* The request: Write out the full listing again, exactly as it stands.

A run of records
⟨
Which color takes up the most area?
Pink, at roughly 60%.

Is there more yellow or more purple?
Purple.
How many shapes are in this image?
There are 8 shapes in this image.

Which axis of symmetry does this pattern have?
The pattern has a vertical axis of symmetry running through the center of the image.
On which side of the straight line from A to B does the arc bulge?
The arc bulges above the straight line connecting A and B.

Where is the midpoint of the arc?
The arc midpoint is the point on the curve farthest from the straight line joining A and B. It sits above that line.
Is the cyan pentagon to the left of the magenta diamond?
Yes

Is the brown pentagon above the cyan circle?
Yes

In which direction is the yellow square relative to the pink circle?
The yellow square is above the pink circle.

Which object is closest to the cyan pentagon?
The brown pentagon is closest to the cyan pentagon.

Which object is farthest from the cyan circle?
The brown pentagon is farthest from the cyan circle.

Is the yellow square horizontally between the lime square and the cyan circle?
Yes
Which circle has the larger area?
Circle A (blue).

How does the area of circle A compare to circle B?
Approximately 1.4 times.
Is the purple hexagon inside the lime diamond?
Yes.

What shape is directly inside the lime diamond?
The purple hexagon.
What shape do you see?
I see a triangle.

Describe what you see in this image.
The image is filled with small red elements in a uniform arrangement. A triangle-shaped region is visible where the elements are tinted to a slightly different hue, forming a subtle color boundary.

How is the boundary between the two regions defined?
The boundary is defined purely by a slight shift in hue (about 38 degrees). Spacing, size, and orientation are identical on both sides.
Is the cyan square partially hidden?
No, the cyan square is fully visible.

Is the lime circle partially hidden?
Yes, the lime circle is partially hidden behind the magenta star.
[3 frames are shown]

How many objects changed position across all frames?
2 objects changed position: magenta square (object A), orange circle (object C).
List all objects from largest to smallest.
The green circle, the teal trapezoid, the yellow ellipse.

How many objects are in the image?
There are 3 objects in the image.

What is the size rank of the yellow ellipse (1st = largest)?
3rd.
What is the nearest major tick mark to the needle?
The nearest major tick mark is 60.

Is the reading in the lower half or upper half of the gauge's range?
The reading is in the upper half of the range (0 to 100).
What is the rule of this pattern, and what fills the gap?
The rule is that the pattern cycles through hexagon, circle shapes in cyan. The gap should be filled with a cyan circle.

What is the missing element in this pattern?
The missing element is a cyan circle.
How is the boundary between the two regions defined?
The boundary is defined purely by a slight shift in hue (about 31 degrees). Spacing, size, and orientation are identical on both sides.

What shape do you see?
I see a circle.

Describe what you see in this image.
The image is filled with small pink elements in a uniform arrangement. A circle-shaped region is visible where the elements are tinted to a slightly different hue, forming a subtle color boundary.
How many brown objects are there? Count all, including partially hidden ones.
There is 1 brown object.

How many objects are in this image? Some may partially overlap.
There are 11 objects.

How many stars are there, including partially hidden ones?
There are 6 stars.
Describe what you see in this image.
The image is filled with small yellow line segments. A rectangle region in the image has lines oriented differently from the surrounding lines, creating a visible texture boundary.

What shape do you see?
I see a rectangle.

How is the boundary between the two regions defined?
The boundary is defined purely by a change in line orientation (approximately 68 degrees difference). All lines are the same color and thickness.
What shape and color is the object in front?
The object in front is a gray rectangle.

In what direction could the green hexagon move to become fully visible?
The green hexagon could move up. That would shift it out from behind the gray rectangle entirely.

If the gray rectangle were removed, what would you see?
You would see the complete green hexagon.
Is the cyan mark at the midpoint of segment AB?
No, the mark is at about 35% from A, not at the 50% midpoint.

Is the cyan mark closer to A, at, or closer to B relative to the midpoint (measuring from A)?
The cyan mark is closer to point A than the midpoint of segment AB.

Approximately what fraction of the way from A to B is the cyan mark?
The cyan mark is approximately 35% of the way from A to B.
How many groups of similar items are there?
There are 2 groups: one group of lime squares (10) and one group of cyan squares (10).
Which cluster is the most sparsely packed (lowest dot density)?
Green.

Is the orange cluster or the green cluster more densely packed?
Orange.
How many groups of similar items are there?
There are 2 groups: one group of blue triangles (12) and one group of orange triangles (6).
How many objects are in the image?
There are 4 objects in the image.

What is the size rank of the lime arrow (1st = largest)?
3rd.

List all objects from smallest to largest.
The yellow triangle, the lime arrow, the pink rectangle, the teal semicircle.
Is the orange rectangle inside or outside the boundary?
⟩
* Final answer:
Which color takes up the most area?
Pink, at roughly 60%.

Is there more yellow or more purple?
Purple.
How many shapes are in this image?
There are 8 shapes in this image.

Which axis of symmetry does this pattern have?
The pattern has a vertical axis of symmetry running through the center of the image.
On which side of the straight line from A to B does the arc bulge?
The arc bulges above the straight line connecting A and B.

Where is the midpoint of the arc?
The arc midpoint is the point on the curve farthest from the straight line joining A and B. It sits above that line.
Is the cyan pentagon to the left of the magenta diamond?
Yes

Is the brown pentagon above the cyan circle?
Yes

In which direction is the yellow square relative to the pink circle?
The yellow square is above the pink circle.

Which object is closest to the cyan pentagon?
The brown pentagon is closest to the cyan pentagon.

Which object is farthest from the cyan circle?
The brown pentagon is farthest from the cyan circle.

Is the yellow square horizontally between the lime square and the cyan circle?
Yes
Which circle has the larger area?
Circle A (blue).

How does the area of circle A compare to circle B?
Approximately 1.4 times.
Is the purple hexagon inside the lime diamond?
Yes.

What shape is directly inside the lime diamond?
The purple hexagon.
What shape do you see?
I see a triangle.

Describe what you see in this image.
The image is filled with small red elements in a uniform arrangement. A triangle-shaped region is visible where the elements are tinted to a slightly different hue, forming a subtle color boundary.

How is the boundary between the two regions defined?
The boundary is defined purely by a slight shift in hue (about 38 degrees). Spacing, size, and orientation are identical on both sides.
Is the cyan square partially hidden?
No, the cyan square is fully visible.

Is the lime circle partially hidden?
Yes, the lime circle is partially hidden behind the magenta star.
[3 frames are shown]

How many objects changed position across all frames?
2 objects changed position: magenta square (object A), orange circle (object C).
List all objects from largest to smallest.
The green circle, the teal trapezoid, the yellow ellipse.

How many objects are in the image?
There are 3 objects in the image.

What is the size rank of the yellow ellipse (1st = largest)?
3rd.
What is the nearest major tick mark to the needle?
The nearest major tick mark is 60.

Is the reading in the lower half or upper half of the gauge's range?
The reading is in the upper half of the range (0 to 100).
What is the rule of this pattern, and what fills the gap?
The rule is that the pattern cycles through hexagon, circle shapes in cyan. The gap should be filled with a cyan circle.

What is the missing element in this pattern?
The missing element is a cyan circle.
How is the boundary between the two regions defined?
The boundary is defined purely by a slight shift in hue (about 31 degrees). Spacing, size, and orientation are identical on both sides.

What shape do you see?
I see a circle.

Describe what you see in this image.
The image is filled with small pink elements in a uniform arrangement. A circle-shaped region is visible where the elements are tinted to a slightly different hue, forming a subtle color boundary.
How many brown objects are there? Count all, including partially hidden ones.
There is 1 brown object.

How many objects are in this image? Some may partially overlap.
There are 11 objects.

How many stars are there, including partially hidden ones?
There are 6 stars.
Describe what you see in this image.
The image is filled with small yellow line segments. A rectangle region in the image has lines oriented differently from the surrounding lines, creating a visible texture boundary.

What shape do you see?
I see a rectangle.

How is the boundary between the two regions defined?
The boundary is defined purely by a change in line orientation (approximately 68 degrees difference). All lines are the same color and thickness.
What shape and color is the object in front?
The object in front is a gray rectangle.

In what direction could the green hexagon move to become fully visible?
The green hexagon could move up. That would shift it out from behind the gray rectangle entirely.

If the gray rectangle were removed, what would you see?
You would see the complete green hexagon.
Is the cyan mark at the midpoint of segment AB?
No, the mark is at about 35% from A, not at the 50% midpoint.

Is the cyan mark closer to A, at, or closer to B relative to the midpoint (measuring from A)?
The cyan mark is closer to point A than the midpoint of segment AB.

Approximately what fraction of the way from A to B is the cyan mark?
The cyan mark is approximately 35% of the way from A to B.
How many groups of similar items are there?
There are 2 groups: one group of lime squares (10) and one group of cyan squares (10).
Which cluster is the most sparsely packed (lowest dot density)?
Green.

Is the orange cluster or the green cluster more densely packed?
Orange.
How many groups of similar items are there?
There are 2 groups: one group of blue triangles (12) and one group of orange triangles (6).
How many objects are in the image?
There are 4 objects in the image.

What is the size rank of the lime arrow (1st = largest)?
3rd.

List all objects from smallest to largest.
The yellow triangle, the lime arrow, the pink rectangle, the teal semicircle.
Is the orange rectangle inside or outside the boundary?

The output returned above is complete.